> Exercise aim
Would you please retype, exactly, the lines of the listing below between the line with "Which shape is the largest?" and the line with "What pixel coordinates", inclusive?

> Record excerpts
···
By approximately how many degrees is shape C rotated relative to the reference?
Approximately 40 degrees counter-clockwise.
···
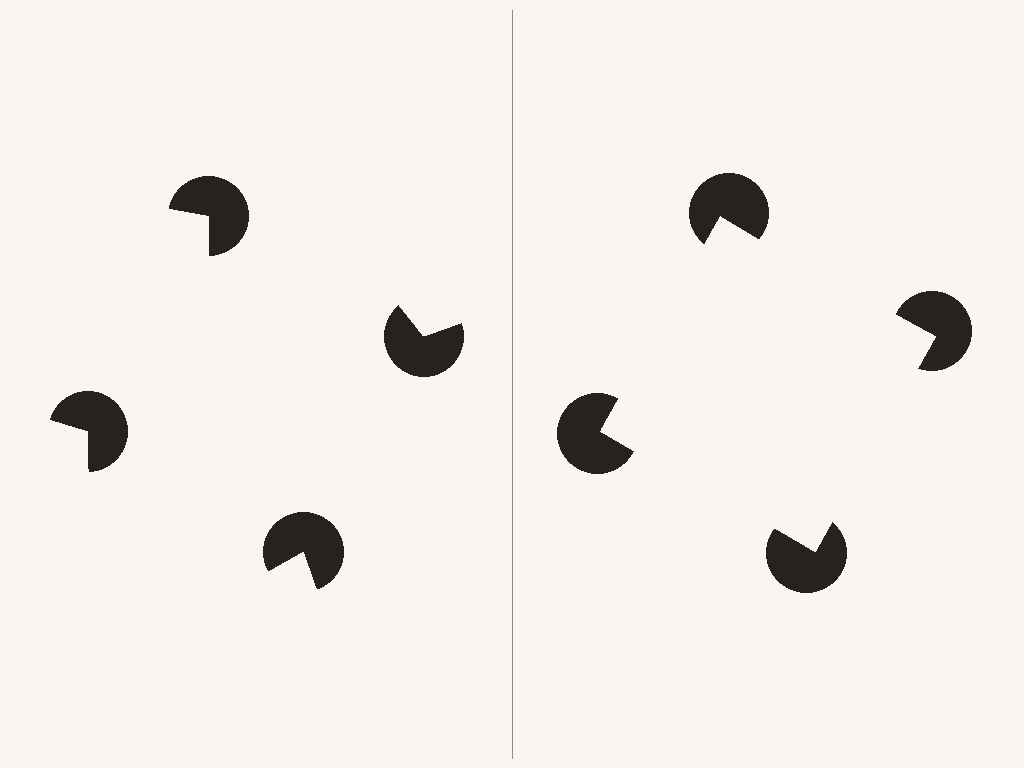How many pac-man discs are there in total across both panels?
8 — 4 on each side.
···
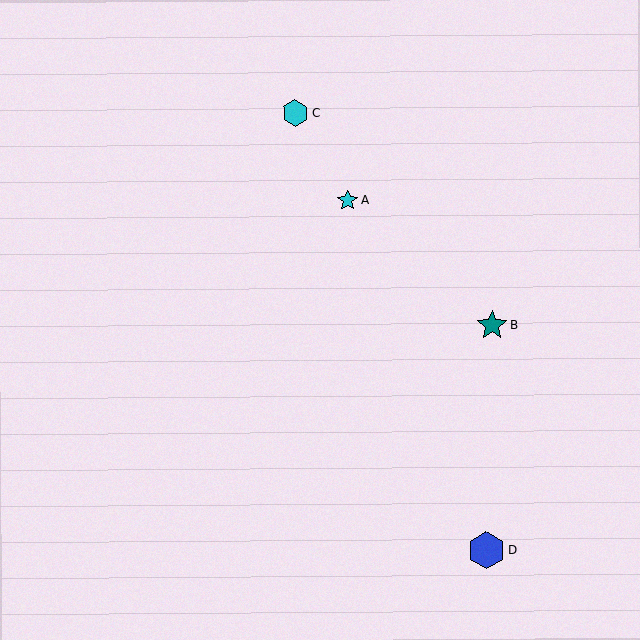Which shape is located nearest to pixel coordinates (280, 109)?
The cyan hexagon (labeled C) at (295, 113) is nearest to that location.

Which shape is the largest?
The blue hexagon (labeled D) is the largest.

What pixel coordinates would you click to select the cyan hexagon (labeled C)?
···
> Task solution
Which shape is the largest?
The blue hexagon (labeled D) is the largest.

What pixel coordinates would you click to select the cyan hexagon (labeled C)?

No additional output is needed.